* _What the exercise asks_: Write every record out again exactly, and keep images out of it.

※

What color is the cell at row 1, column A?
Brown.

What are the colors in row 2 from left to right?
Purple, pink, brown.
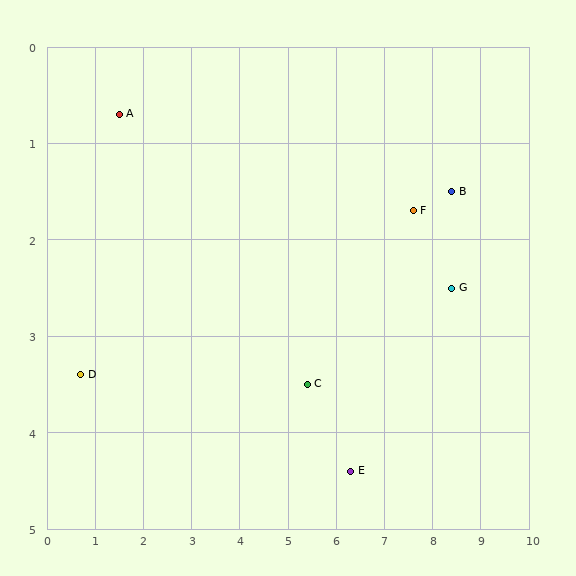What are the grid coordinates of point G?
Point G is at approximately (8.4, 2.5).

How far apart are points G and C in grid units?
Points G and C are about 3.2 grid units apart.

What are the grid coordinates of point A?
Point A is at approximately (1.5, 0.7).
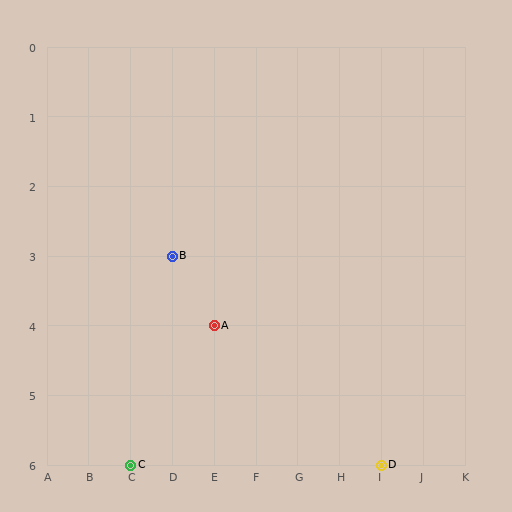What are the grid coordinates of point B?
Point B is at grid coordinates (D, 3).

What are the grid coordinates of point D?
Point D is at grid coordinates (I, 6).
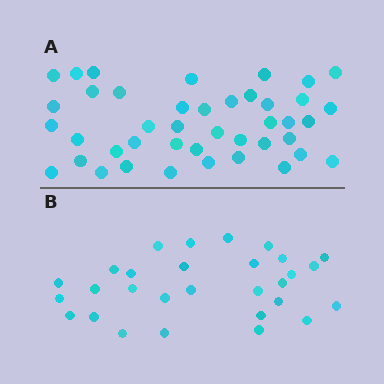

※

* _Finished answer_:
What color is the cell at row 1, column A?
Brown.

What are the colors in row 2 from left to right?
Purple, pink, brown.
What are the grid coordinates of point G?
Point G is at approximately (8.4, 2.5).

How far apart are points G and C in grid units?
Points G and C are about 3.2 grid units apart.

What are the grid coordinates of point A?
Point A is at approximately (1.5, 0.7).
What are the grid coordinates of point B?
Point B is at grid coordinates (D, 3).

What are the grid coordinates of point D?
Point D is at grid coordinates (I, 6).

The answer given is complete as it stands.